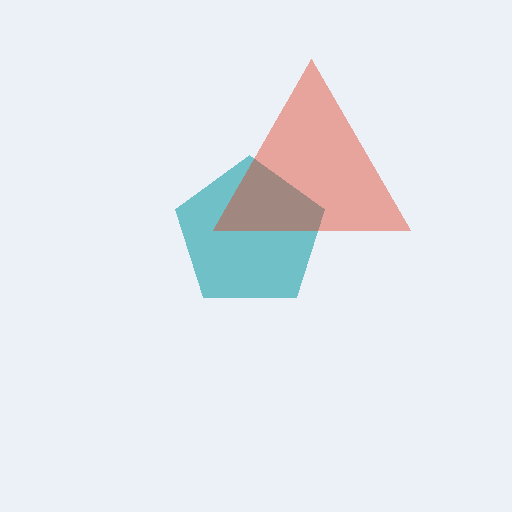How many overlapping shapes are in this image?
There are 2 overlapping shapes in the image.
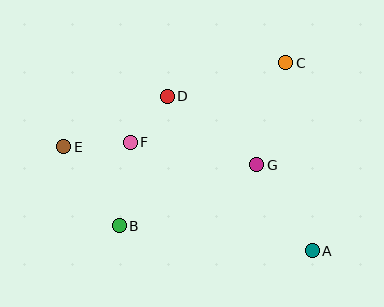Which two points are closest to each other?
Points D and F are closest to each other.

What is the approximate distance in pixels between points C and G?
The distance between C and G is approximately 106 pixels.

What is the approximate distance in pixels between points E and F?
The distance between E and F is approximately 67 pixels.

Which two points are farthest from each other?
Points A and E are farthest from each other.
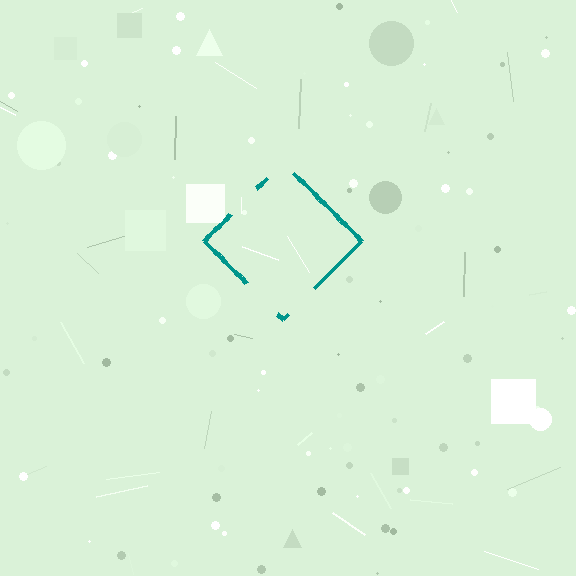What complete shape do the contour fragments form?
The contour fragments form a diamond.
···
Can the lines from the one with "Which two points are closest to each other?" to the end of the records above be quoted exactly, both ends included, with every picture omitted?

- [Final result]:
Which two points are closest to each other?
Points D and F are closest to each other.

What is the approximate distance in pixels between points C and G?
The distance between C and G is approximately 106 pixels.

What is the approximate distance in pixels between points E and F?
The distance between E and F is approximately 67 pixels.

Which two points are farthest from each other?
Points A and E are farthest from each other.
What complete shape do the contour fragments form?
The contour fragments form a diamond.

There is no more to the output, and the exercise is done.